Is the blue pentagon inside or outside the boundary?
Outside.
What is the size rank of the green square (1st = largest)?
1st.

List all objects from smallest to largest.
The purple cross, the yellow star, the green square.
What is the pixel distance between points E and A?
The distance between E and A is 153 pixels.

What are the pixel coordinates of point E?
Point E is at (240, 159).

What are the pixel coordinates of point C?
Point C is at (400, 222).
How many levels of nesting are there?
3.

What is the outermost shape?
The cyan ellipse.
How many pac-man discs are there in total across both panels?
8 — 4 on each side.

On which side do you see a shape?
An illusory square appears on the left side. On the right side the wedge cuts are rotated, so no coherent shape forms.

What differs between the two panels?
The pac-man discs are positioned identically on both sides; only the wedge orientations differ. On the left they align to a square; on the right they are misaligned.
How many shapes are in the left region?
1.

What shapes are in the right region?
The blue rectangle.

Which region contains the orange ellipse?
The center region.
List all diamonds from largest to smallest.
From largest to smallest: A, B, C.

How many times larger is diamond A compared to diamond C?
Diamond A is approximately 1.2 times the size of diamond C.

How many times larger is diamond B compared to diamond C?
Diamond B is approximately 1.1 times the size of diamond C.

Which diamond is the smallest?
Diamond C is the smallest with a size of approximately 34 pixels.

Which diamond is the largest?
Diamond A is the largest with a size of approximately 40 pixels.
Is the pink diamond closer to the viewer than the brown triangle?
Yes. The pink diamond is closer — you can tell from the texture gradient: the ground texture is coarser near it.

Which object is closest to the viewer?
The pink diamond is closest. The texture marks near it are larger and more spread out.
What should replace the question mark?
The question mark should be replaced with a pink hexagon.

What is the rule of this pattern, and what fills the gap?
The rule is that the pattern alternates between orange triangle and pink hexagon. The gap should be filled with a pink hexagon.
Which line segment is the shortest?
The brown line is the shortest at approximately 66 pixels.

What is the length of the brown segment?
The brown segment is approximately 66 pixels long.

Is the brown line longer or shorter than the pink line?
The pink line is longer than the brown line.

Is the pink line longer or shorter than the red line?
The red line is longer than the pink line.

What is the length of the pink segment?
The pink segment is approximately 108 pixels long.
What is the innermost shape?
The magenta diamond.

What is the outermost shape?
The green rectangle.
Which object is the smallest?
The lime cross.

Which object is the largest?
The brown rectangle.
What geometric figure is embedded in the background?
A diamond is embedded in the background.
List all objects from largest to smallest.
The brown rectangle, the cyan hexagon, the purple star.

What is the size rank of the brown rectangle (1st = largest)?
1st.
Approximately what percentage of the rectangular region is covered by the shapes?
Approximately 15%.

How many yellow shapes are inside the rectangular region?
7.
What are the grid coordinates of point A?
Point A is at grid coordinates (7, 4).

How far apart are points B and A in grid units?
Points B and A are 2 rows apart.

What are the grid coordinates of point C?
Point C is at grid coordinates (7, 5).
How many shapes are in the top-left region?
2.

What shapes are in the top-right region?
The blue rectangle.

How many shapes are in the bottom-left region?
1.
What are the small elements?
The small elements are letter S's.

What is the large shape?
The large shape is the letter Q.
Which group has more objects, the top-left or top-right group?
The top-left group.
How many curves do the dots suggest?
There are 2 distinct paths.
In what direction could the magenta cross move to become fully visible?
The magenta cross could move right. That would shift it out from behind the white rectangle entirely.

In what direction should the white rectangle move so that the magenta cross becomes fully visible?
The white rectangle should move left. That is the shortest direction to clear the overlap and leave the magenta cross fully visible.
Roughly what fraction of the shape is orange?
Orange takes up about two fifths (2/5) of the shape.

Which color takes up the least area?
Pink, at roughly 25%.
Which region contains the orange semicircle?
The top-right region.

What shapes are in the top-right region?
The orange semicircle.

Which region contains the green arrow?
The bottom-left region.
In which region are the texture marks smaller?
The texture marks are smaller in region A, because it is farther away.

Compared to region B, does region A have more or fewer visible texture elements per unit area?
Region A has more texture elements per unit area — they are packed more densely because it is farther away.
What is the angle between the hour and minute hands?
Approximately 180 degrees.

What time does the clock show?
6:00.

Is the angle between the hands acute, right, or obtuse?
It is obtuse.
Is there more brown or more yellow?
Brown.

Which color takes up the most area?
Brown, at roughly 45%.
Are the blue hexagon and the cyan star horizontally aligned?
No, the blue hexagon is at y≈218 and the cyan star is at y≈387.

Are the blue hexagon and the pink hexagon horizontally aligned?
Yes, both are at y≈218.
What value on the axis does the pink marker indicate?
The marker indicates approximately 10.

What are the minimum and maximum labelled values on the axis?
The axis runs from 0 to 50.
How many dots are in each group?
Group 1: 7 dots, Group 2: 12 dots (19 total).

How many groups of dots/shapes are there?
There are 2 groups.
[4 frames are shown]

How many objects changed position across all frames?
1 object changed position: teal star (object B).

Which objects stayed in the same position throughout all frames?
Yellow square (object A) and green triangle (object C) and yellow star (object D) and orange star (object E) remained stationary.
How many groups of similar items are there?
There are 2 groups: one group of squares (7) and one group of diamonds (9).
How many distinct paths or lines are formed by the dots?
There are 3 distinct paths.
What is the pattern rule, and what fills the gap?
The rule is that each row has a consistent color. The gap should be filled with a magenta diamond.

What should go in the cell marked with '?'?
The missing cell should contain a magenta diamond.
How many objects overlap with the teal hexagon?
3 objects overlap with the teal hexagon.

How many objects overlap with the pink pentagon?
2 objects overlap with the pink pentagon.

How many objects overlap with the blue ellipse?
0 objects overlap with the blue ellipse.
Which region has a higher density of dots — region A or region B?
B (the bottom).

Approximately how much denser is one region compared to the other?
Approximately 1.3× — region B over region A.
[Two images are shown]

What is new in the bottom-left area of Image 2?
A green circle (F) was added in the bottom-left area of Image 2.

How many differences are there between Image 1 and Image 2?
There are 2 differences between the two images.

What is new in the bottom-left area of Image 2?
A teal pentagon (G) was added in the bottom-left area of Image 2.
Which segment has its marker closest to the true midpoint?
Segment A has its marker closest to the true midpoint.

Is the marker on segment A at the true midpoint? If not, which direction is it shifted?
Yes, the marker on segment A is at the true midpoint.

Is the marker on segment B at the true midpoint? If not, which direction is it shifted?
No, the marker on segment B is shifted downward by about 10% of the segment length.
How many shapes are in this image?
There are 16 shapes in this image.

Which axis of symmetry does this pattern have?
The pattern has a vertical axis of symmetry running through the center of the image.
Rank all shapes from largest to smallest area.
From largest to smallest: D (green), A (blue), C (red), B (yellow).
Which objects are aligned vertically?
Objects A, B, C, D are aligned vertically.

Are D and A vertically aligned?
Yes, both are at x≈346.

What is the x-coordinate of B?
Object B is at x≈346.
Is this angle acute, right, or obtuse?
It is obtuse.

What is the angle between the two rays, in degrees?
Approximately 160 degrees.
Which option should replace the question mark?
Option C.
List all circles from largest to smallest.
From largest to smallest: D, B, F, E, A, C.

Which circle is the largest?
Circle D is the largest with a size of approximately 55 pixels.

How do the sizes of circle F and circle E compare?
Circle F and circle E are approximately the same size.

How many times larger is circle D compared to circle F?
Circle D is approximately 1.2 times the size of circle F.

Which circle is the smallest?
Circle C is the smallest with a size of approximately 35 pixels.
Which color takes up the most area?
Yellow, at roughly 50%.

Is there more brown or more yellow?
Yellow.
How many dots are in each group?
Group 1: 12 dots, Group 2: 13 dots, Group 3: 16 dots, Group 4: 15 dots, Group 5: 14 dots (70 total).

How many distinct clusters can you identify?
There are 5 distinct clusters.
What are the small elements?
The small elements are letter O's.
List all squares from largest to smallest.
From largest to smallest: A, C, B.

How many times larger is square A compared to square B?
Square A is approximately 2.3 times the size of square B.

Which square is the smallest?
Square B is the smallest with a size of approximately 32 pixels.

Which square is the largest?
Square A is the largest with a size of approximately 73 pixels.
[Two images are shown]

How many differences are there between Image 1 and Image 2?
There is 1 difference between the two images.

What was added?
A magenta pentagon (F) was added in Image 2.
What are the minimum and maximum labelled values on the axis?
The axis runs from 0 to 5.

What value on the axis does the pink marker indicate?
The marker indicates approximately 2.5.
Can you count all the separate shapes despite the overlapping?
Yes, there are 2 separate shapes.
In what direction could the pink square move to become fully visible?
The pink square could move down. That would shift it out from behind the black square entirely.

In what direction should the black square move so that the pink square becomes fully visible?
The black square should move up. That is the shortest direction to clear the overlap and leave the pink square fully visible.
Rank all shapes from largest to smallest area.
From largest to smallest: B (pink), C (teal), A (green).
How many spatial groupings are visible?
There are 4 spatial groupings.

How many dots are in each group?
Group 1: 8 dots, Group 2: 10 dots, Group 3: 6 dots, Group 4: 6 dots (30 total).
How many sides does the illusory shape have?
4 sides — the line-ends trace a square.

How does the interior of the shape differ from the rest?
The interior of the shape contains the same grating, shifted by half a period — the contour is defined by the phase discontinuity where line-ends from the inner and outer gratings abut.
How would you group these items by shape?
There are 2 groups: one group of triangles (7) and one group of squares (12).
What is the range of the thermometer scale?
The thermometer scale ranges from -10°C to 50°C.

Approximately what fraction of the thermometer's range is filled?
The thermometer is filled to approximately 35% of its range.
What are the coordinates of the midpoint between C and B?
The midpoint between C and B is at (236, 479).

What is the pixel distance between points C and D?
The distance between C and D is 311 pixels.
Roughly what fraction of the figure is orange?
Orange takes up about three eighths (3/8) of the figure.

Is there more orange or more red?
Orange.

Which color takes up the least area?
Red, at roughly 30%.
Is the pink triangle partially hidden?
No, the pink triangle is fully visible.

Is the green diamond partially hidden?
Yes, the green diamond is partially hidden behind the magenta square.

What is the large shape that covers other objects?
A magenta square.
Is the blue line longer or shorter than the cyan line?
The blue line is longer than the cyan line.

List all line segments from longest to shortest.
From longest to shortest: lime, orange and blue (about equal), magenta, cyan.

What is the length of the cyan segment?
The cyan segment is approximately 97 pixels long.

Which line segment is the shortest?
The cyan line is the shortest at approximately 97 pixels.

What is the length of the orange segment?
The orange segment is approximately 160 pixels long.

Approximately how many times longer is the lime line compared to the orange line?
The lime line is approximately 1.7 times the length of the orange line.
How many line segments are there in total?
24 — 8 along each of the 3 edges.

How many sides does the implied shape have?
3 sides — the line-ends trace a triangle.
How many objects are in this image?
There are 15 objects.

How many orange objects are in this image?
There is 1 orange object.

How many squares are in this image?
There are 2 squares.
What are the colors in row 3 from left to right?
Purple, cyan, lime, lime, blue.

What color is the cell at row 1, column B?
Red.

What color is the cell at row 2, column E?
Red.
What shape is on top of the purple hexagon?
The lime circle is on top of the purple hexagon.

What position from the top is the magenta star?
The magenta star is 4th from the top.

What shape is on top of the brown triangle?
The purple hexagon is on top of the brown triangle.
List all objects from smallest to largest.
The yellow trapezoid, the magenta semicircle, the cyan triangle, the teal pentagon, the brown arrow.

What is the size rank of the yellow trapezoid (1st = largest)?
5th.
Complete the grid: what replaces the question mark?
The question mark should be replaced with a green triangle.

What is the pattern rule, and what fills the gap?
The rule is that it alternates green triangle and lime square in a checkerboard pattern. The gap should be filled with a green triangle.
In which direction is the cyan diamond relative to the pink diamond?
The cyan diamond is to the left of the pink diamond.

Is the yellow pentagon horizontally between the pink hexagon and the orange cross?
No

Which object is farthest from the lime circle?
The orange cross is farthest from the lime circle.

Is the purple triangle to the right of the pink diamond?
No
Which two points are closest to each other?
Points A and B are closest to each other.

__________

The exercise => Return, word for word, each line from the line that contains "Is the purple" to the end of the listing above; include both end lines and nothing else.

Result for this exercise =>
Is the purple triangle to the right of the pink diamond?
No
Which two points are closest to each other?
Points A and B are closest to each other.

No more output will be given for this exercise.